> Set task
Look for the line containing "Roughly what percentage" and the line containing "List the shapes" in the entries below. Copy those two and all lines between them exactly, leaving out pictures.

[Start Exercise materials]

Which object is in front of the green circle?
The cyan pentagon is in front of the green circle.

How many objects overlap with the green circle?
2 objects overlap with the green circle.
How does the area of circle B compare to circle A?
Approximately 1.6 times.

[End Exercise materials]
[Start Exercise materials]

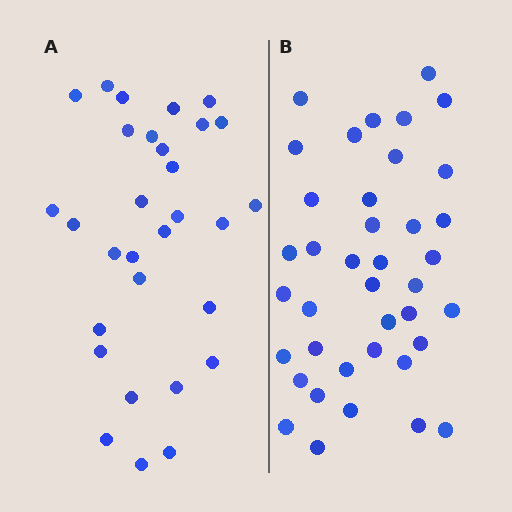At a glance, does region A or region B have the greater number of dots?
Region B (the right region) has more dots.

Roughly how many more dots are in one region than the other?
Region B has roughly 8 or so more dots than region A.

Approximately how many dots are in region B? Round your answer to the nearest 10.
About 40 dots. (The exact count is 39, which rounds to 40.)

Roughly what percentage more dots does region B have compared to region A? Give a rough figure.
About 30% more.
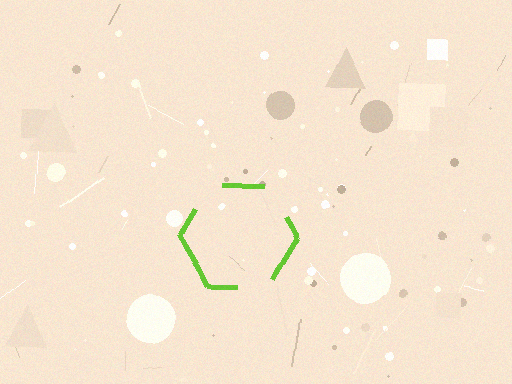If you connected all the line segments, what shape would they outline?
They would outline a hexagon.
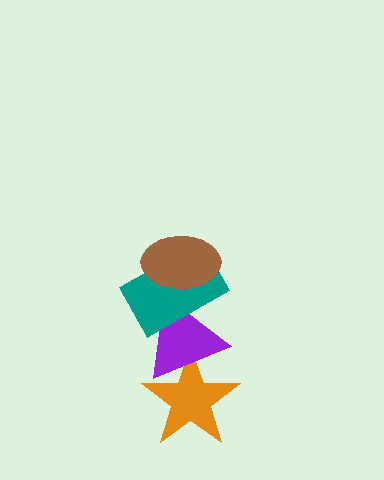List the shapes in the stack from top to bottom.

[End Exercise materials]

> Written solution
Roughly what percentage more dots does region B have compared to region A? Give a rough figure.
About 30% more.
If you connected all the line segments, what shape would they outline?
They would outline a hexagon.
List the shapes in the stack from top to bottom.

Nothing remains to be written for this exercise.